• TASK
In the data below, find the line containing "Which point is closest"; reproduce that line and all subsequent lines exactly, and nothing else.

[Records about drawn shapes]
%%

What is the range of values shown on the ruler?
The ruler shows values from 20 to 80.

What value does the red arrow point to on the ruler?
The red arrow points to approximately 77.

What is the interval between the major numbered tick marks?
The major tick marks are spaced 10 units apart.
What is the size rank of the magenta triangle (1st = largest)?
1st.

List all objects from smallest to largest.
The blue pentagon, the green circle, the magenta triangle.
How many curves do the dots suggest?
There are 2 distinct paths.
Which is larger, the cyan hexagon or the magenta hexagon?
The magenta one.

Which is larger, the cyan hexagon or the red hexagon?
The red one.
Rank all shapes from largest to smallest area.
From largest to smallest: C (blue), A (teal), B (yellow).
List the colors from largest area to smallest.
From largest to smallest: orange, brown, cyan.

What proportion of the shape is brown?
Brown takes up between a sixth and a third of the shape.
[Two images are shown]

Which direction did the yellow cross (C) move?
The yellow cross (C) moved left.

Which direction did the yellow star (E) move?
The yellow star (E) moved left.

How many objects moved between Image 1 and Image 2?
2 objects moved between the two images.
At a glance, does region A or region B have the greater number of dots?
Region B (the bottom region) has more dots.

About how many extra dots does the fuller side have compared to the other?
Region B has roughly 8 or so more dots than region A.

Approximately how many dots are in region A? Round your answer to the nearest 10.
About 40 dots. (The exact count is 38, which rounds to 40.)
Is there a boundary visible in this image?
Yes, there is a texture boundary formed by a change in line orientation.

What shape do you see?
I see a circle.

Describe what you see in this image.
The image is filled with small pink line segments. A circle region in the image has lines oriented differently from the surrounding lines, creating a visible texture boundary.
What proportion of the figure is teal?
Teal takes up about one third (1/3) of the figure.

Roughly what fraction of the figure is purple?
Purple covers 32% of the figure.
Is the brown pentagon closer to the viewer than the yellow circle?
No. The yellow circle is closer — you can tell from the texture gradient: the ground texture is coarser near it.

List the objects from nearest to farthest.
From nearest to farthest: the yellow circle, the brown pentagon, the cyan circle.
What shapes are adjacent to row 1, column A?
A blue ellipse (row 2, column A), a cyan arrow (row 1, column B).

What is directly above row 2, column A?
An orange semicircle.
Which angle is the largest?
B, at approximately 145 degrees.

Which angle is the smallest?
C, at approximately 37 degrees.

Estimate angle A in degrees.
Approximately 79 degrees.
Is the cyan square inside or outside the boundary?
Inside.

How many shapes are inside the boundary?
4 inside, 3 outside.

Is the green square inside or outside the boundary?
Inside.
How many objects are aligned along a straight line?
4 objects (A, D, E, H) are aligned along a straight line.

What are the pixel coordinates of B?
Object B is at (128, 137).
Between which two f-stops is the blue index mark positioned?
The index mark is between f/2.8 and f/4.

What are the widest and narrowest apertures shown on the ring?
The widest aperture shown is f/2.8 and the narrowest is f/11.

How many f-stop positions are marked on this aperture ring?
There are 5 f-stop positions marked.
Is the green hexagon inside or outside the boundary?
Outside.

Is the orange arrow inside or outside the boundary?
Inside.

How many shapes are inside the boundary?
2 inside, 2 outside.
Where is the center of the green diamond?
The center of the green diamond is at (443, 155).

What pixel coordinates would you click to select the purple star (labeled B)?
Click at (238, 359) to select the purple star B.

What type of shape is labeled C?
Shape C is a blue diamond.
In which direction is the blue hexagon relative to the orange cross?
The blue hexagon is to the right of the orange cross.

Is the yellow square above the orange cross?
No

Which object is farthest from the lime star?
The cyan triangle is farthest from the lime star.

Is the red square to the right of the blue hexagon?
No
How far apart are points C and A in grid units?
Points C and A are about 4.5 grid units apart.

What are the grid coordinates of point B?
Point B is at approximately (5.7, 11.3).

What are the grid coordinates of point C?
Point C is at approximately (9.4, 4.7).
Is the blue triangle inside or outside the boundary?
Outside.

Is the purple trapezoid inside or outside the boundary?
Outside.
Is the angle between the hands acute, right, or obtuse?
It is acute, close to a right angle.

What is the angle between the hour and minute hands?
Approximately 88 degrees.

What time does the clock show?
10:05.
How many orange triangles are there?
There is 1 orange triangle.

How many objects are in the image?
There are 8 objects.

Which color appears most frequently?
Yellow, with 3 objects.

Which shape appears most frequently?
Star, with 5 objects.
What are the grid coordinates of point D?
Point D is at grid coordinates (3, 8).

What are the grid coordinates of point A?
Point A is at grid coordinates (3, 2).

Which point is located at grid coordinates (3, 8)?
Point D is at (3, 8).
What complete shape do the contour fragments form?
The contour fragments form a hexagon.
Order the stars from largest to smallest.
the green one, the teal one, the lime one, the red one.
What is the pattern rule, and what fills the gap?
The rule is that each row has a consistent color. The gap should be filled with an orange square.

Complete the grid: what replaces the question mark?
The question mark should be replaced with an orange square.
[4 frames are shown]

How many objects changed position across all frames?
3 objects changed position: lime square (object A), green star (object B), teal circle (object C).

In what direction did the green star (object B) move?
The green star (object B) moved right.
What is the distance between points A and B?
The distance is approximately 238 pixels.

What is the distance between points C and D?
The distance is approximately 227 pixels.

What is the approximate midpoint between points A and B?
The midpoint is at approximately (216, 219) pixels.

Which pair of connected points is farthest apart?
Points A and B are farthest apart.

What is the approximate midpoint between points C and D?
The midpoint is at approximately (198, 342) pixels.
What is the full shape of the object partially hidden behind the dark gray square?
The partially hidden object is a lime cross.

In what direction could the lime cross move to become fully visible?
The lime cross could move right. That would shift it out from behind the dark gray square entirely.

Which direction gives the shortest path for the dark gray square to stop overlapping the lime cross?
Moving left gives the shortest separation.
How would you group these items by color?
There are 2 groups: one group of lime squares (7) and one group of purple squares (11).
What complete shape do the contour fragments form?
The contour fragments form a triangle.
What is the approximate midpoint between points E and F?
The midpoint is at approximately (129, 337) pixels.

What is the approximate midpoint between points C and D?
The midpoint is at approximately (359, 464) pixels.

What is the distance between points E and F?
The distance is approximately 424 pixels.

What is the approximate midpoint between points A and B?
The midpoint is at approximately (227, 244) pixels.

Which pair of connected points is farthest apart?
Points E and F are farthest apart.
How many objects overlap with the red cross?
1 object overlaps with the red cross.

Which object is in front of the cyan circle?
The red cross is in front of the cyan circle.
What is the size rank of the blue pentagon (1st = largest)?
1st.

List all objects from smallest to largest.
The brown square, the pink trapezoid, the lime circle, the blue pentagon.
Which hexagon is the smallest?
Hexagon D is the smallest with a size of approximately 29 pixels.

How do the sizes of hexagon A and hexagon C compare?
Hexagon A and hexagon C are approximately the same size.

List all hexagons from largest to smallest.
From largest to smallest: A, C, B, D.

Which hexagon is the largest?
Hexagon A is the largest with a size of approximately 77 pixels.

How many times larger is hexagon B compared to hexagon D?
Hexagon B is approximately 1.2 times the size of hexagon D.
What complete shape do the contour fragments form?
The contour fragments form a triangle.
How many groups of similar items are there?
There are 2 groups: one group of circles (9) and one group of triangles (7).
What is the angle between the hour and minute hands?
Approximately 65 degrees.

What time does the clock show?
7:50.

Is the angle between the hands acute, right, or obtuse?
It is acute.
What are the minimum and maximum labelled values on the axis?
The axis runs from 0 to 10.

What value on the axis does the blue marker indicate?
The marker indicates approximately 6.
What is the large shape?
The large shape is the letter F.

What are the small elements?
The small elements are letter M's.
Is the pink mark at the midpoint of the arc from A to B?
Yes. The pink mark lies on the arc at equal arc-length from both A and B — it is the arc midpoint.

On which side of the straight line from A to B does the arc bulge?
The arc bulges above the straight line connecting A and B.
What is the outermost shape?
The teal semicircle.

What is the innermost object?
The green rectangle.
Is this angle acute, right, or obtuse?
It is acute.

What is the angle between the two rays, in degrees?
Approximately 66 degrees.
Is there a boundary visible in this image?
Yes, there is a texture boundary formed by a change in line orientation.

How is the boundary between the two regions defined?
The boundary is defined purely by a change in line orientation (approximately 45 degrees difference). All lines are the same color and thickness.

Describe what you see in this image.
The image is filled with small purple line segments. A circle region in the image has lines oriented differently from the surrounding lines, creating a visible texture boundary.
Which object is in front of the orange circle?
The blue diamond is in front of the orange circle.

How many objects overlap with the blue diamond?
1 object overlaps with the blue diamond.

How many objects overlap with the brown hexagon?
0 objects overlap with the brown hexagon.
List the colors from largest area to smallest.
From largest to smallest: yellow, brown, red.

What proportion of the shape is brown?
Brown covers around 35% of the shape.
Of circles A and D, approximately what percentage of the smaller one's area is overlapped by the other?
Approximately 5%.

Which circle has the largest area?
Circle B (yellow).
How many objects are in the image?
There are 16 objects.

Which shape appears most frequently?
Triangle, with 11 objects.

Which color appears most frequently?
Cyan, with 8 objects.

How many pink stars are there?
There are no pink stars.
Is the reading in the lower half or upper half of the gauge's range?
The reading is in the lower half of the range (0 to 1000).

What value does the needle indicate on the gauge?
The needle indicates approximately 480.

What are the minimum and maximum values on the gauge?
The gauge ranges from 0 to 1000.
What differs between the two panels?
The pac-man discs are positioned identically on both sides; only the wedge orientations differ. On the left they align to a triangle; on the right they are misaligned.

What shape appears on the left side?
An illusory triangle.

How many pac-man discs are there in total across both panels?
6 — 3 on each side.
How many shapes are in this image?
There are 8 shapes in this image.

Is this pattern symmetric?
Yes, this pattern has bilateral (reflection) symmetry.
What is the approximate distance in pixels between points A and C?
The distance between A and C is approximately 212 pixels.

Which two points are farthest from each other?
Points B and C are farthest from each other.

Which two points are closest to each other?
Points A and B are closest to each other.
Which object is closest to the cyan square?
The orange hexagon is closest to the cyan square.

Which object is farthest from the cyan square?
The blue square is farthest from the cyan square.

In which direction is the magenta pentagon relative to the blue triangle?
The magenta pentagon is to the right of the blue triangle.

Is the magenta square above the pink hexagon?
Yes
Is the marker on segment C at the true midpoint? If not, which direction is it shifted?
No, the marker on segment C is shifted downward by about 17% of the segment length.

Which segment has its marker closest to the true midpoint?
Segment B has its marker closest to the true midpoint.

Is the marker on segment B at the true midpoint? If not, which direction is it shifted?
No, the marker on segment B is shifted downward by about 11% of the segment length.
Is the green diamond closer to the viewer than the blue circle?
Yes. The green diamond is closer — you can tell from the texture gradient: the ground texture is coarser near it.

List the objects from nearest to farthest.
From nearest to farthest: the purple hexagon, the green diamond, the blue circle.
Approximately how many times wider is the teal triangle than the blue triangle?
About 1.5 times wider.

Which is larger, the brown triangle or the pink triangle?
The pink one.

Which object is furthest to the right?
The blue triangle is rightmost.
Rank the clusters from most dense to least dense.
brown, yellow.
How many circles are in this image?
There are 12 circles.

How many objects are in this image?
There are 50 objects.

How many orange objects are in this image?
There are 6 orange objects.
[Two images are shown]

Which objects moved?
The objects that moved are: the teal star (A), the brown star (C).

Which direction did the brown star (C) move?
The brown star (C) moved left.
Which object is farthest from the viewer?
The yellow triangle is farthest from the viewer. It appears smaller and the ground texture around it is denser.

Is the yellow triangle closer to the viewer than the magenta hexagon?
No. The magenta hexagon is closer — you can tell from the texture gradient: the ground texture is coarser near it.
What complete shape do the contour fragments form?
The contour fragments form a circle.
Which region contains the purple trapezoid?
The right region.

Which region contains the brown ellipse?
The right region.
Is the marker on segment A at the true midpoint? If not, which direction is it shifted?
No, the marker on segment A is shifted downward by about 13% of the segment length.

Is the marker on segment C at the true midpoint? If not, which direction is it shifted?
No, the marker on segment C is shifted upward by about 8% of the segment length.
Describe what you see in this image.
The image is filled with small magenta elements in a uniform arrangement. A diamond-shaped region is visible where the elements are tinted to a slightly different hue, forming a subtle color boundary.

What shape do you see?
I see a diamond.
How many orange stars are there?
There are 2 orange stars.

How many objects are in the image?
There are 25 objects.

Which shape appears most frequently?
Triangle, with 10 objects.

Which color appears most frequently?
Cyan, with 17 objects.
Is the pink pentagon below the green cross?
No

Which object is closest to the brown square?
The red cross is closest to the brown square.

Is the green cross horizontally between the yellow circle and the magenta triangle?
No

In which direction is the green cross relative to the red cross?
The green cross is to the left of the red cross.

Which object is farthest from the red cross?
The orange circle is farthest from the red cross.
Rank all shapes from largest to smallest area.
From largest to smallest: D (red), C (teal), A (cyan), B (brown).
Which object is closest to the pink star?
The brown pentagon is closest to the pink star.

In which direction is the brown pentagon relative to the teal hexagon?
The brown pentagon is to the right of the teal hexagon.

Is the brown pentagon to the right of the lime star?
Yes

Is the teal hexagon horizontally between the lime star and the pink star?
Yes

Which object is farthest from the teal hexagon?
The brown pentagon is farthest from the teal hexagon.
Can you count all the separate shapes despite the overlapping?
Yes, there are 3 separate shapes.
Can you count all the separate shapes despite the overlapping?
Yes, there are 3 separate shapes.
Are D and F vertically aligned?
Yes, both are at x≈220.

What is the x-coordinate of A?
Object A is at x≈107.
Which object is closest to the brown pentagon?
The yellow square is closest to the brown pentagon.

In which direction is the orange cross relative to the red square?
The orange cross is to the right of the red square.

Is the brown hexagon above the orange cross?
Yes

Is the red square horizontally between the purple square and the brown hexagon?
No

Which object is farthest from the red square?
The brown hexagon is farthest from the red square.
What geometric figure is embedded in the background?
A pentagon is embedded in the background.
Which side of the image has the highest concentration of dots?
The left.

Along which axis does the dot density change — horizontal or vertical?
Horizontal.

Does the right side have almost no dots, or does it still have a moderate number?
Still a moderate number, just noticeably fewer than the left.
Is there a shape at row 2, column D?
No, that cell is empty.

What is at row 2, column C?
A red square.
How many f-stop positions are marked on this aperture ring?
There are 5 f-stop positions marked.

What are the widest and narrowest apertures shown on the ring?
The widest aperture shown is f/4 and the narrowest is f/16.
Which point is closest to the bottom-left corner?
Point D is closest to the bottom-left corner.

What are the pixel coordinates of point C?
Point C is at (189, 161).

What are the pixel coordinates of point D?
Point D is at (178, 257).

%%

• RESPONSE TO THIS TASK
Which point is closest to the bottom-left corner?
Point D is closest to the bottom-left corner.

What are the pixel coordinates of point C?
Point C is at (189, 161).

What are the pixel coordinates of point D?
Point D is at (178, 257).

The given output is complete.